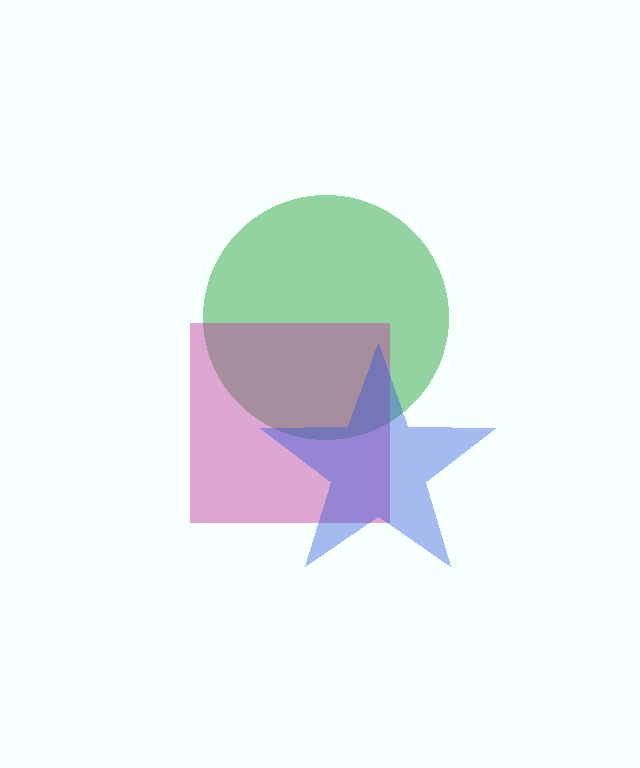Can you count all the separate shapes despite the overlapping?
Yes, there are 3 separate shapes.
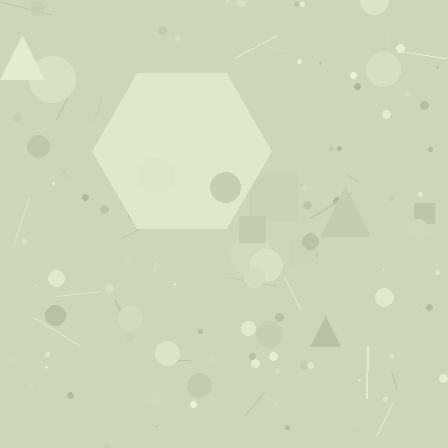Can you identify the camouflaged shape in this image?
The camouflaged shape is a hexagon.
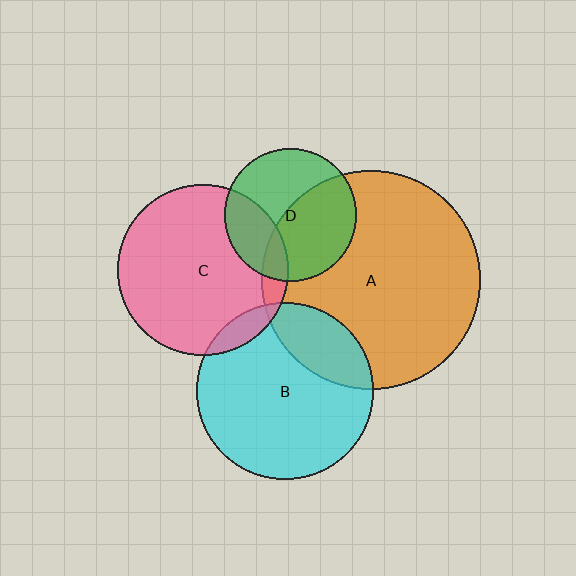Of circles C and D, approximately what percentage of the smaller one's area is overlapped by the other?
Approximately 25%.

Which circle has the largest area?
Circle A (orange).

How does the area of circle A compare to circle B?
Approximately 1.5 times.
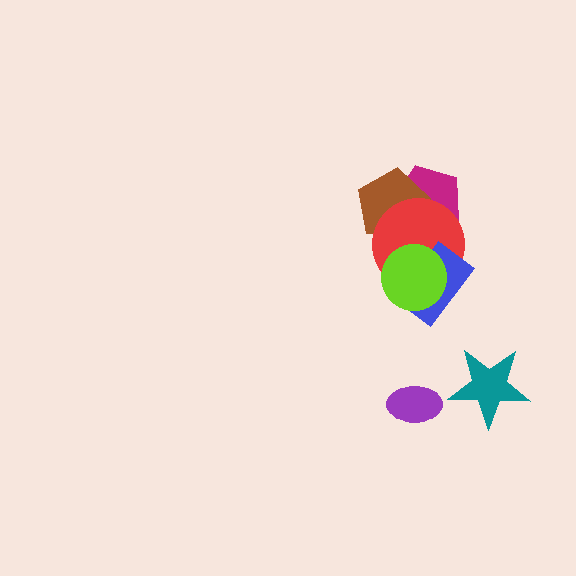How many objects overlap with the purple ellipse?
0 objects overlap with the purple ellipse.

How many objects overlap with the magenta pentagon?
2 objects overlap with the magenta pentagon.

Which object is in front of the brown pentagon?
The red circle is in front of the brown pentagon.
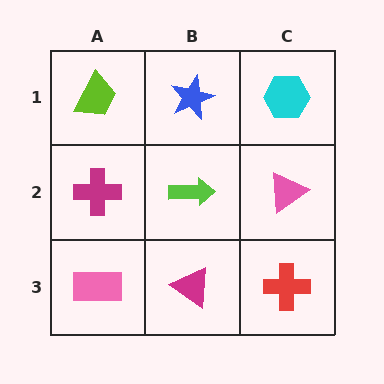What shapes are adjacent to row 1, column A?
A magenta cross (row 2, column A), a blue star (row 1, column B).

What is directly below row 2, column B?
A magenta triangle.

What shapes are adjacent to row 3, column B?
A lime arrow (row 2, column B), a pink rectangle (row 3, column A), a red cross (row 3, column C).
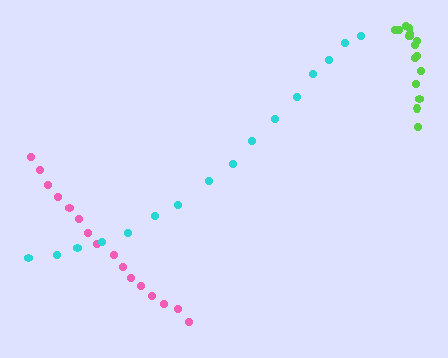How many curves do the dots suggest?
There are 3 distinct paths.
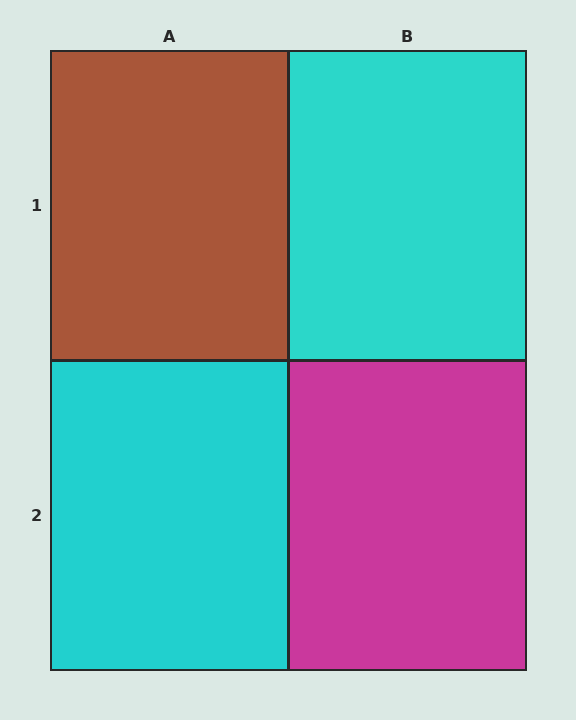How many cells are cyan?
2 cells are cyan.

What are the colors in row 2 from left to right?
Cyan, magenta.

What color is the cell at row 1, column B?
Cyan.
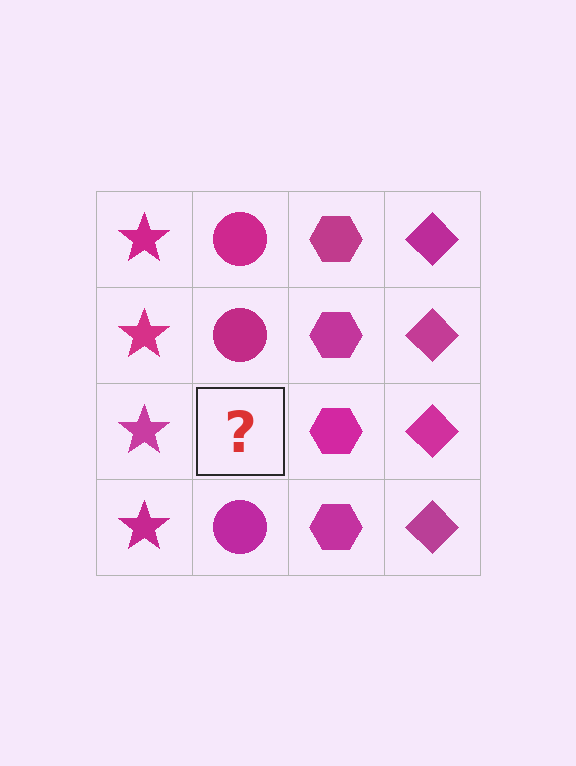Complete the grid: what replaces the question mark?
The question mark should be replaced with a magenta circle.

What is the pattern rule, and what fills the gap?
The rule is that each column has a consistent shape. The gap should be filled with a magenta circle.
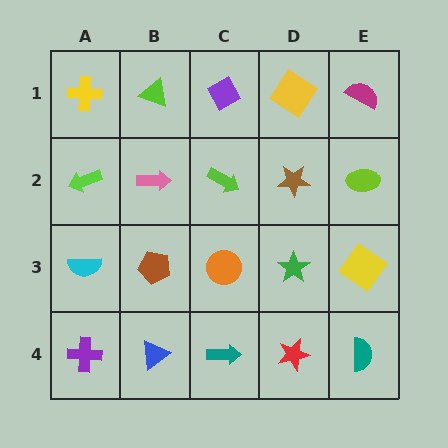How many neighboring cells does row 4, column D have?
3.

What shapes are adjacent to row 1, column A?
A lime arrow (row 2, column A), a lime triangle (row 1, column B).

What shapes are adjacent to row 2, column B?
A lime triangle (row 1, column B), a brown pentagon (row 3, column B), a lime arrow (row 2, column A), a lime arrow (row 2, column C).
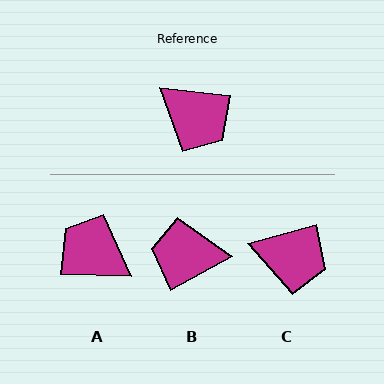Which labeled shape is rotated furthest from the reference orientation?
A, about 175 degrees away.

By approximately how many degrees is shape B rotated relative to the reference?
Approximately 145 degrees clockwise.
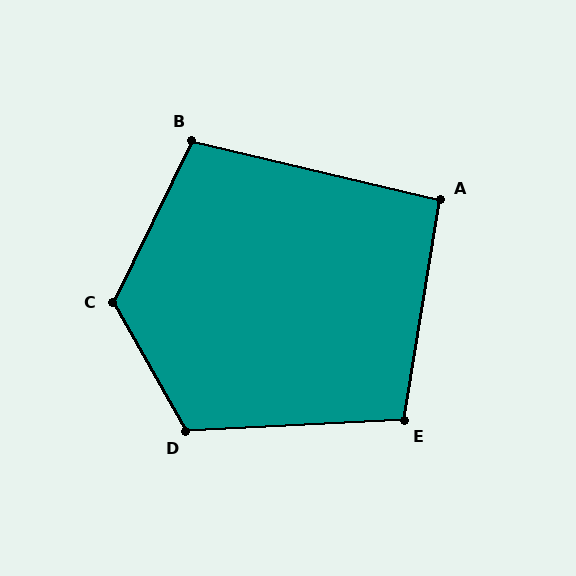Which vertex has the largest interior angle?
C, at approximately 125 degrees.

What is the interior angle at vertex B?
Approximately 103 degrees (obtuse).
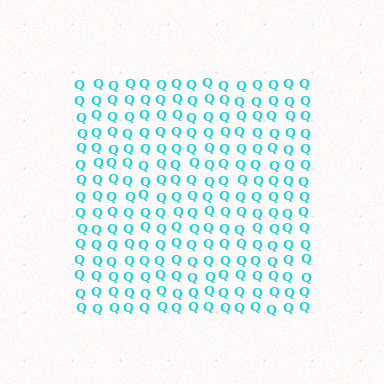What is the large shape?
The large shape is a square.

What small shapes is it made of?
It is made of small letter Q's.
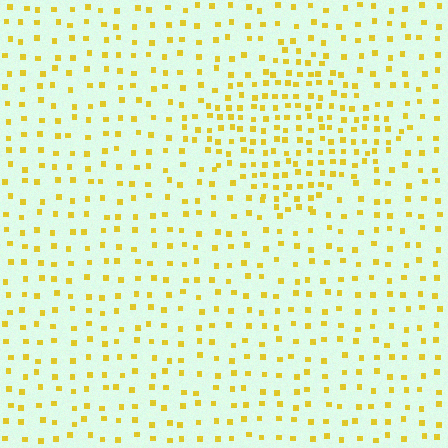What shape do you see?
I see a diamond.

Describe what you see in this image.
The image contains small yellow elements arranged at two different densities. A diamond-shaped region is visible where the elements are more densely packed than the surrounding area.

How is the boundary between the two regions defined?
The boundary is defined by a change in element density (approximately 2.0x ratio). All elements are the same color, size, and shape.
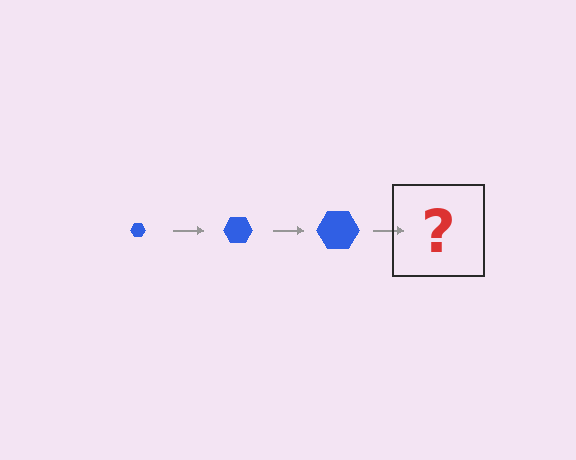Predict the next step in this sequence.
The next step is a blue hexagon, larger than the previous one.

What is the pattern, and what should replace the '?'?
::::::::
Word for word, return the material above, but drop the pictures.

Can you count all the separate shapes despite the overlapping?
Yes, there are 3 separate shapes.
Can you identify the camouflaged shape in this image?
The camouflaged shape is a hexagon.
Of circles C and D, approximately what percentage of the smaller one's area is overlapped by the other?
Approximately 25%.

Which circle has the largest area?
Circle A (orange).

How does the area of circle A compare to circle B?
Approximately 1.5 times.
How many objects overlap with the purple ellipse?
0 objects overlap with the purple ellipse.

How many objects overlap with the magenta pentagon?
2 objects overlap with the magenta pentagon.

Which object is in front of the brown pentagon?
The red circle is in front of the brown pentagon.
What shapes are adjacent to row 1, column A?
A magenta cross (row 2, column A), a blue star (row 1, column B).

What is directly below row 2, column B?
A magenta triangle.

What shapes are adjacent to row 3, column B?
A lime arrow (row 2, column B), a pink rectangle (row 3, column A), a red cross (row 3, column C).
How many curves do the dots suggest?
There are 3 distinct paths.
How many cells are cyan?
2 cells are cyan.

What are the colors in row 2 from left to right?
Cyan, magenta.

What color is the cell at row 1, column B?
Cyan.
Complete the grid: what replaces the question mark?
The question mark should be replaced with a magenta circle.

What is the pattern rule, and what fills the gap?
The rule is that each column has a consistent shape. The gap should be filled with a magenta circle.
How many neighboring cells does row 4, column D have?
3.

What shapes are adjacent to row 1, column A?
A lime arrow (row 2, column A), a lime triangle (row 1, column B).

What shapes are adjacent to row 2, column B?
A lime triangle (row 1, column B), a brown pentagon (row 3, column B), a lime arrow (row 2, column A), a lime arrow (row 2, column C).
Which labeled shape is rotated furthest from the reference orientation?
A, about 175 degrees away.

By approximately how many degrees is shape B rotated relative to the reference?
Approximately 145 degrees clockwise.
Which vertex has the largest interior angle?
C, at approximately 125 degrees.

What is the interior angle at vertex B?
Approximately 103 degrees (obtuse).
What is the large shape?
The large shape is a square.

What small shapes is it made of?
It is made of small letter Q's.
What shape do you see?
I see a diamond.

Describe what you see in this image.
The image contains small yellow elements arranged at two different densities. A diamond-shaped region is visible where the elements are more densely packed than the surrounding area.

How is the boundary between the two regions defined?
The boundary is defined by a change in element density (approximately 2.0x ratio). All elements are the same color, size, and shape.
Predict the next step in this sequence.
The next step is a blue hexagon, larger than the previous one.

What is the pattern, and what should replace the '?'?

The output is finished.